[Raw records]
· · · · ·

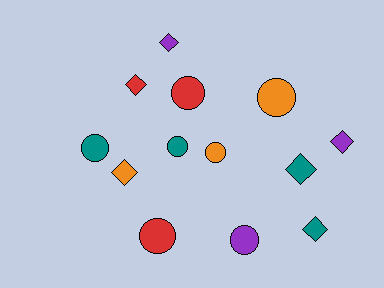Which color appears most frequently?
Teal, with 4 objects.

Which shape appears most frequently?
Circle, with 7 objects.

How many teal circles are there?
There are 2 teal circles.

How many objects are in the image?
There are 13 objects.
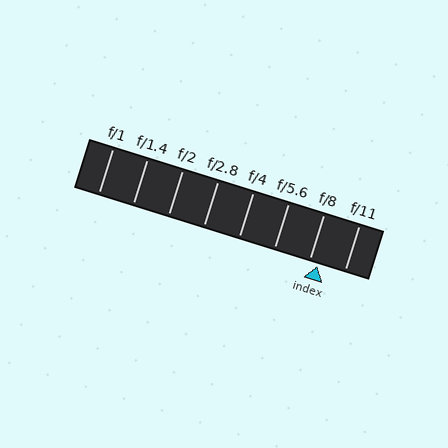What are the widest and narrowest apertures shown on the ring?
The widest aperture shown is f/1 and the narrowest is f/11.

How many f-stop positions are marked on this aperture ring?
There are 8 f-stop positions marked.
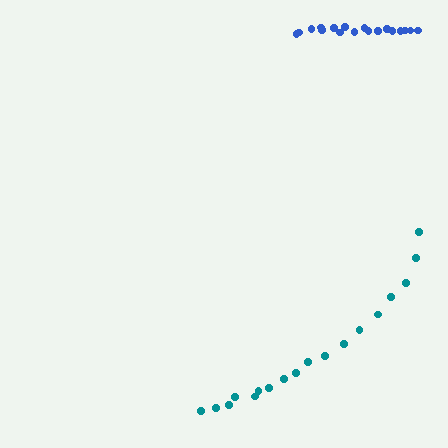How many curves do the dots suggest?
There are 2 distinct paths.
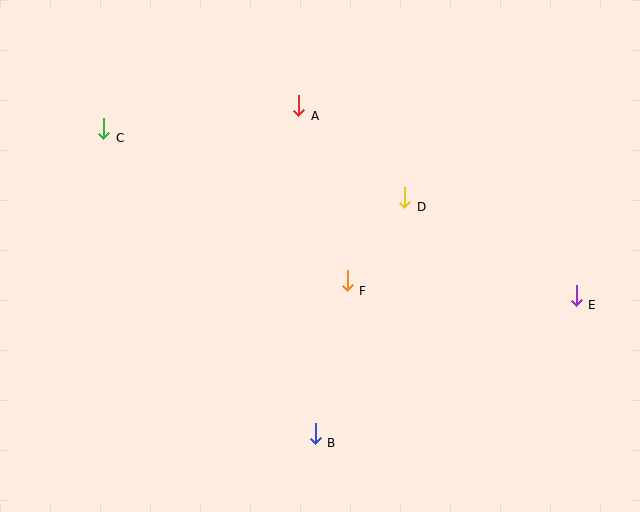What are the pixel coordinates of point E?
Point E is at (576, 305).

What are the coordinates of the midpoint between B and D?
The midpoint between B and D is at (360, 325).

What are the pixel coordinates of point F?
Point F is at (347, 291).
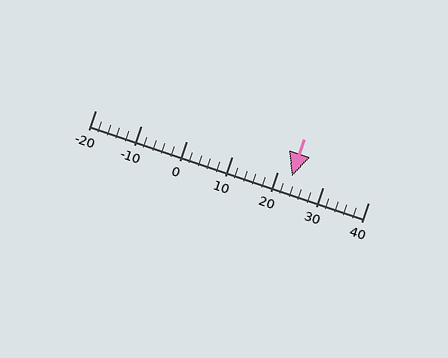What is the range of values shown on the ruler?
The ruler shows values from -20 to 40.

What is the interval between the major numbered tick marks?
The major tick marks are spaced 10 units apart.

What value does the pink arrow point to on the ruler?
The pink arrow points to approximately 23.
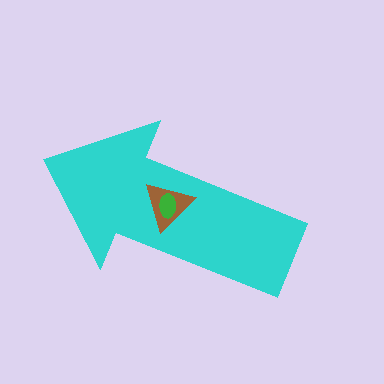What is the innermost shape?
The green ellipse.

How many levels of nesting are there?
3.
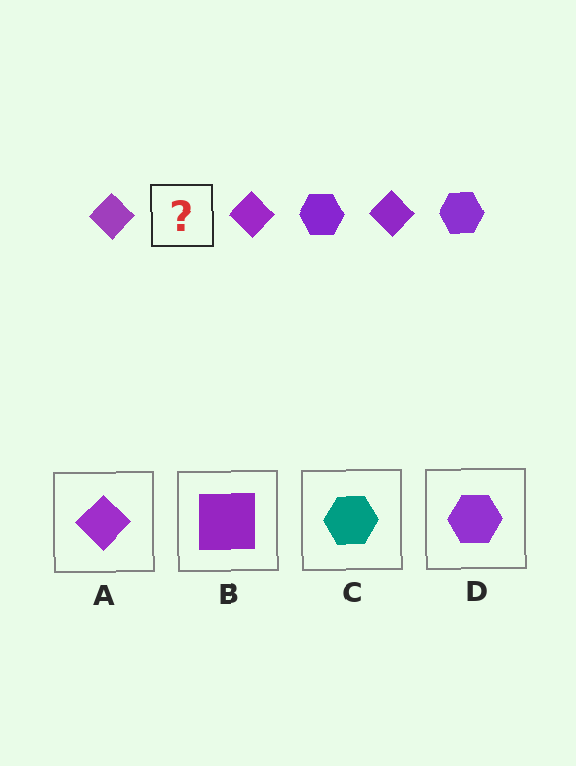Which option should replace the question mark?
Option D.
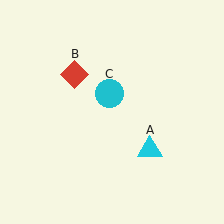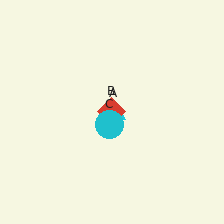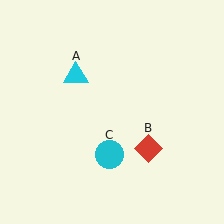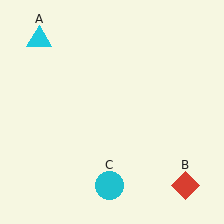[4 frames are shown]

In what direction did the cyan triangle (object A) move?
The cyan triangle (object A) moved up and to the left.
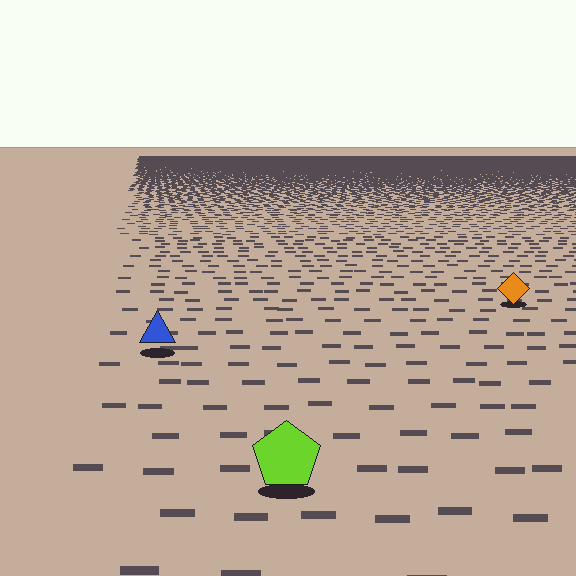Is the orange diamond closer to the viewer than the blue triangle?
No. The blue triangle is closer — you can tell from the texture gradient: the ground texture is coarser near it.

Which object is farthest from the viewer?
The orange diamond is farthest from the viewer. It appears smaller and the ground texture around it is denser.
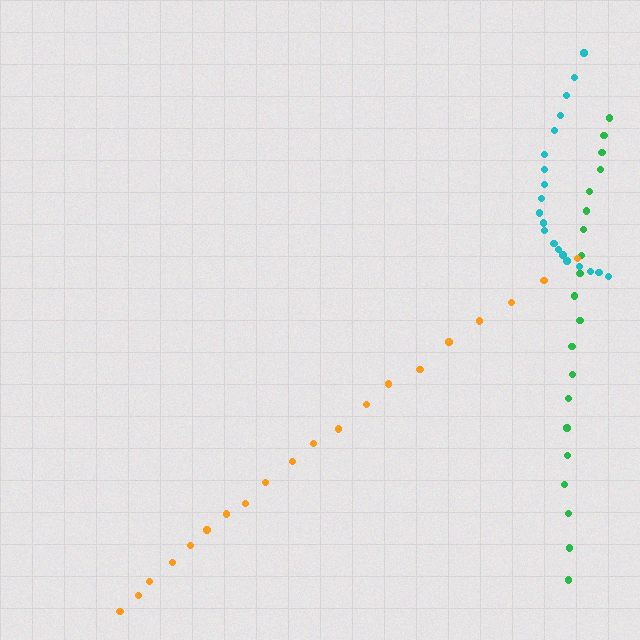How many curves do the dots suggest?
There are 3 distinct paths.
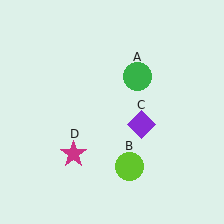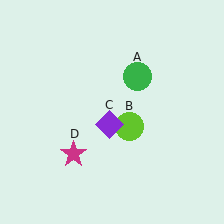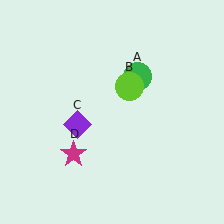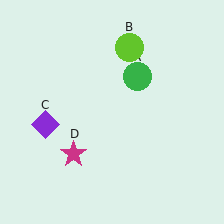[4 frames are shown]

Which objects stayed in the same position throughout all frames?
Green circle (object A) and magenta star (object D) remained stationary.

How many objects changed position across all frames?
2 objects changed position: lime circle (object B), purple diamond (object C).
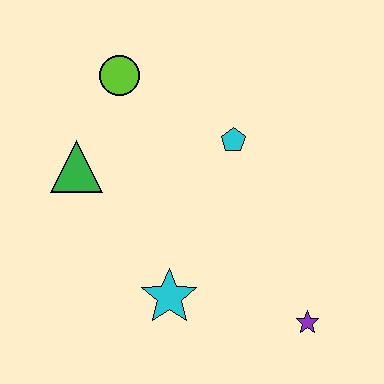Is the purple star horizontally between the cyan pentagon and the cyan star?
No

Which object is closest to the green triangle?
The lime circle is closest to the green triangle.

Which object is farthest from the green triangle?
The purple star is farthest from the green triangle.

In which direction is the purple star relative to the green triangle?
The purple star is to the right of the green triangle.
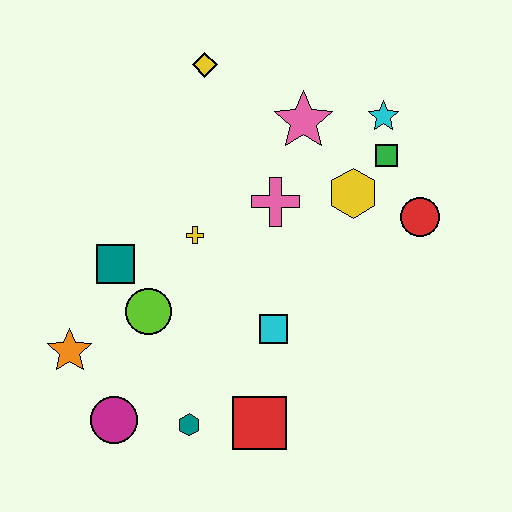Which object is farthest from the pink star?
The magenta circle is farthest from the pink star.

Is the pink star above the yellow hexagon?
Yes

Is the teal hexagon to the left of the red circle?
Yes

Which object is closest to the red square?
The teal hexagon is closest to the red square.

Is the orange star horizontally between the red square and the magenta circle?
No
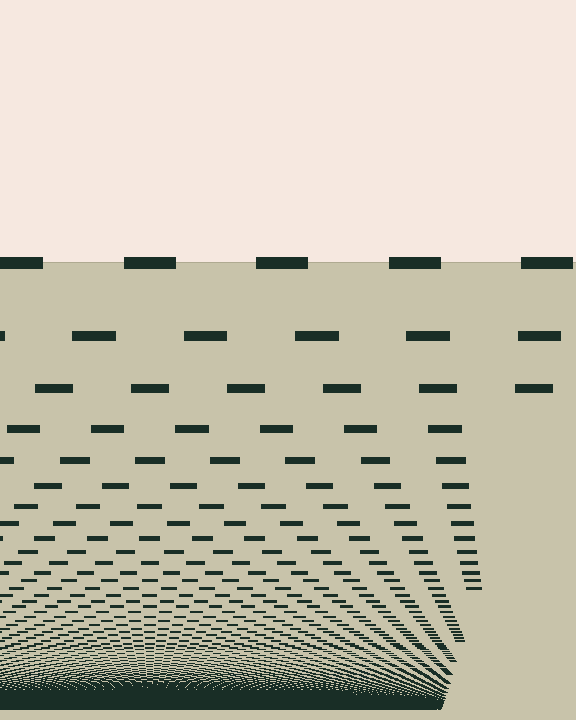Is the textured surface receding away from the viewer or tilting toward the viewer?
The surface appears to tilt toward the viewer. Texture elements get larger and sparser toward the top.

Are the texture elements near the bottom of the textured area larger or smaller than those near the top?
Smaller. The gradient is inverted — elements near the bottom are smaller and denser.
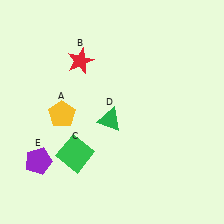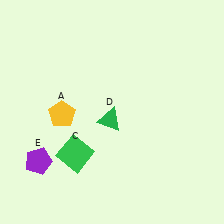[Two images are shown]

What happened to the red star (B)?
The red star (B) was removed in Image 2. It was in the top-left area of Image 1.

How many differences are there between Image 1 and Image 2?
There is 1 difference between the two images.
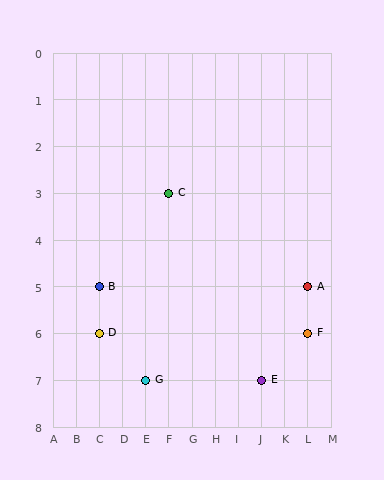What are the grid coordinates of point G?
Point G is at grid coordinates (E, 7).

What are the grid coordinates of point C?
Point C is at grid coordinates (F, 3).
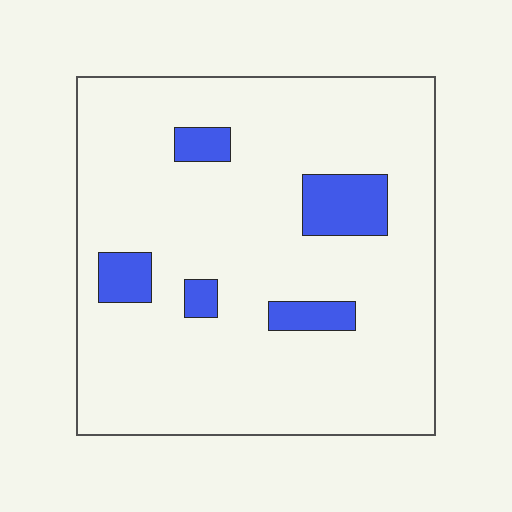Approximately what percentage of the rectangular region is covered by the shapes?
Approximately 10%.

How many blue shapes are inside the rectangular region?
5.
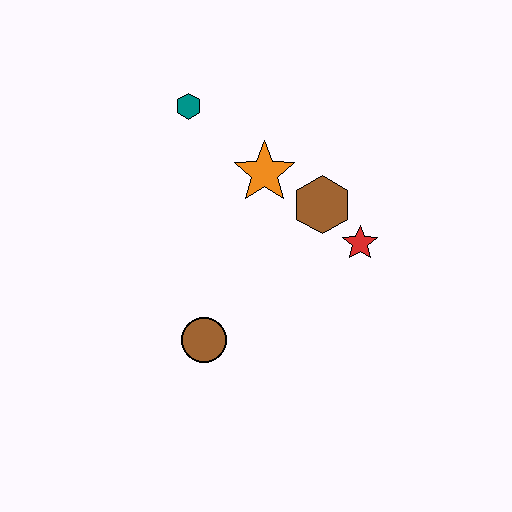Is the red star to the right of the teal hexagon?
Yes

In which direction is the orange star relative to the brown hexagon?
The orange star is to the left of the brown hexagon.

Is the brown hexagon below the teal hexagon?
Yes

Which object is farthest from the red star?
The teal hexagon is farthest from the red star.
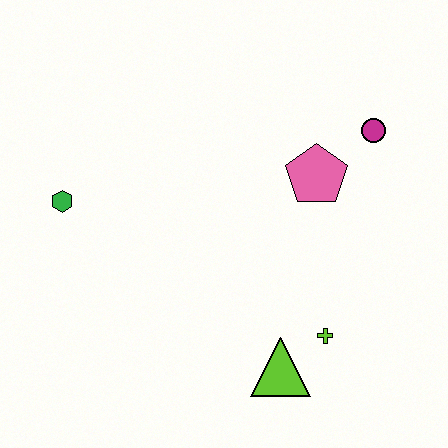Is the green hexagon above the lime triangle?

· · · · ·

Exercise:
What comes back should match the records exactly, minus any pictures.

The output:
Which color appears most frequently?
Teal, with 4 objects.

Which shape appears most frequently?
Circle, with 7 objects.

How many teal circles are there?
There are 2 teal circles.

How many objects are in the image?
There are 13 objects.
What are the widest and narrowest apertures shown on the ring?
The widest aperture shown is f/1 and the narrowest is f/11.

How many f-stop positions are marked on this aperture ring?
There are 8 f-stop positions marked.
How many curves do the dots suggest?
There are 2 distinct paths.
What are the pixel coordinates of point E?
Point E is at (576, 305).

What are the coordinates of the midpoint between B and D?
The midpoint between B and D is at (360, 325).

What are the pixel coordinates of point F?
Point F is at (347, 291).
What is the range of values shown on the ruler?
The ruler shows values from -20 to 40.

What is the interval between the major numbered tick marks?
The major tick marks are spaced 10 units apart.

What value does the pink arrow point to on the ruler?
The pink arrow points to approximately 23.
What is the innermost shape?
The green ellipse.

How many levels of nesting are there?
3.
Which option should replace the question mark?
Option D.
[4 frames are shown]

In what direction did the cyan triangle (object A) move?
The cyan triangle (object A) moved up and to the left.
Is the orange diamond closer to the viewer than the blue triangle?
No. The blue triangle is closer — you can tell from the texture gradient: the ground texture is coarser near it.

Which object is farthest from the viewer?
The orange diamond is farthest from the viewer. It appears smaller and the ground texture around it is denser.
How many curves do the dots suggest?
There are 3 distinct paths.
[4 frames are shown]

Which objects stayed in the same position throughout all frames?
Green circle (object A) and magenta star (object D) remained stationary.

How many objects changed position across all frames?
2 objects changed position: lime circle (object B), purple diamond (object C).
Is the purple star horizontally between the cyan pentagon and the cyan star?
No

Which object is closest to the green triangle?
The lime circle is closest to the green triangle.

Which object is farthest from the green triangle?
The purple star is farthest from the green triangle.

In which direction is the purple star relative to the green triangle?
The purple star is to the right of the green triangle.
Which object is farthest from the pink star?
The magenta circle is farthest from the pink star.

Is the pink star above the yellow hexagon?
Yes

Is the teal hexagon to the left of the red circle?
Yes

Which object is closest to the red square?
The teal hexagon is closest to the red square.

Is the orange star horizontally between the red square and the magenta circle?
No
Is the textured surface receding away from the viewer or tilting toward the viewer?
The surface appears to tilt toward the viewer. Texture elements get larger and sparser toward the top.

Are the texture elements near the bottom of the textured area larger or smaller than those near the top?
Smaller. The gradient is inverted — elements near the bottom are smaller and denser.
[Two images are shown]

What happened to the red star (B)?
The red star (B) was removed in Image 2. It was in the top-left area of Image 1.

How many differences are there between Image 1 and Image 2?
There is 1 difference between the two images.
What are the grid coordinates of point G?
Point G is at grid coordinates (E, 7).

What are the grid coordinates of point C?
Point C is at grid coordinates (F, 3).
Approximately what percentage of the rectangular region is covered by the shapes?
Approximately 10%.

How many blue shapes are inside the rectangular region?
5.
Is the red star to the right of the teal hexagon?
Yes

In which direction is the orange star relative to the brown hexagon?
The orange star is to the left of the brown hexagon.

Is the brown hexagon below the teal hexagon?
Yes

Which object is farthest from the red star?
The teal hexagon is farthest from the red star.
Is the green hexagon above the lime triangle?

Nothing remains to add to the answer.